◆ DIRECTION
Print, without altering anything, the lines from the one that holds "In which direction" to the one that holds "Is the yellow", inclusive. No other lines belong in the output.
(begin)
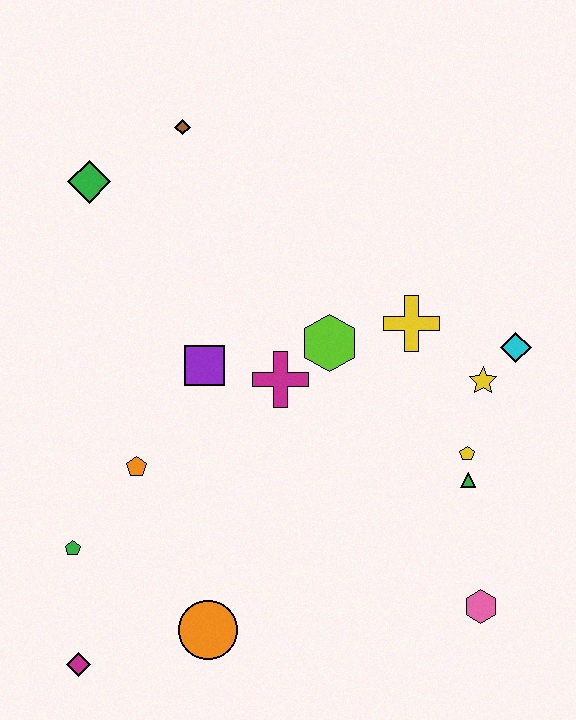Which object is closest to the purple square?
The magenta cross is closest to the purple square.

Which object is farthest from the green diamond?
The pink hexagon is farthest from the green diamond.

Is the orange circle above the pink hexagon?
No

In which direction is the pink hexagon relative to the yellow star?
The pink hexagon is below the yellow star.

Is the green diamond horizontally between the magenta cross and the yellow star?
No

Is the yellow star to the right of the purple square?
(end)
(begin)
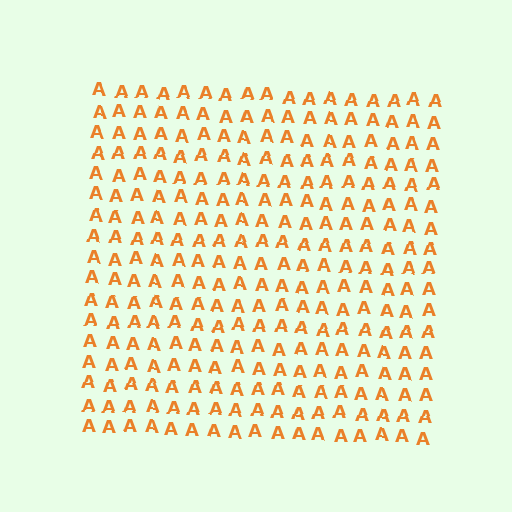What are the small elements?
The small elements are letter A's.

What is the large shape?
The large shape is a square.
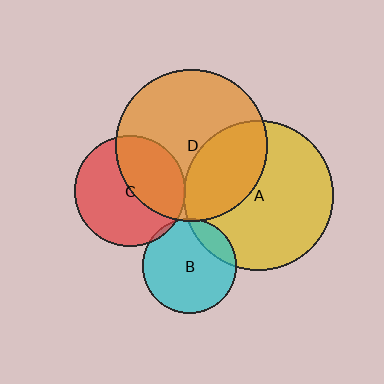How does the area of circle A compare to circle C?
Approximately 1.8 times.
(end)
(begin)
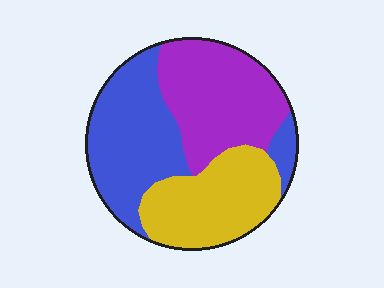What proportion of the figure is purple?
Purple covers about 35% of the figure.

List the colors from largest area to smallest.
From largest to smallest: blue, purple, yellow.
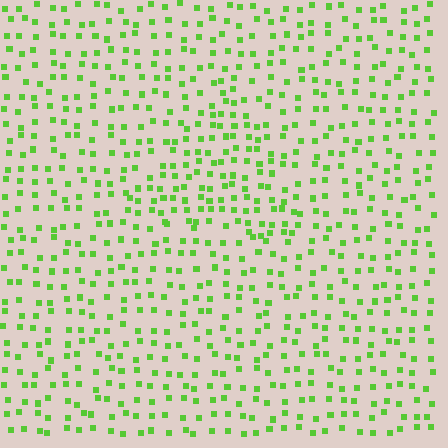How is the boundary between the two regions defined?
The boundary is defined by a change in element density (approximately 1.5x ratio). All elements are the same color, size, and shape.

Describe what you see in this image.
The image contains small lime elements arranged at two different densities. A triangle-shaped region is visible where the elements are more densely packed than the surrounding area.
(end)
◆ RESPONSE FOR THIS EXERCISE
In which direction is the pink hexagon relative to the yellow star?
The pink hexagon is below the yellow star.

Is the green diamond horizontally between the magenta cross and the yellow star?
No

Is the yellow star to the right of the purple square?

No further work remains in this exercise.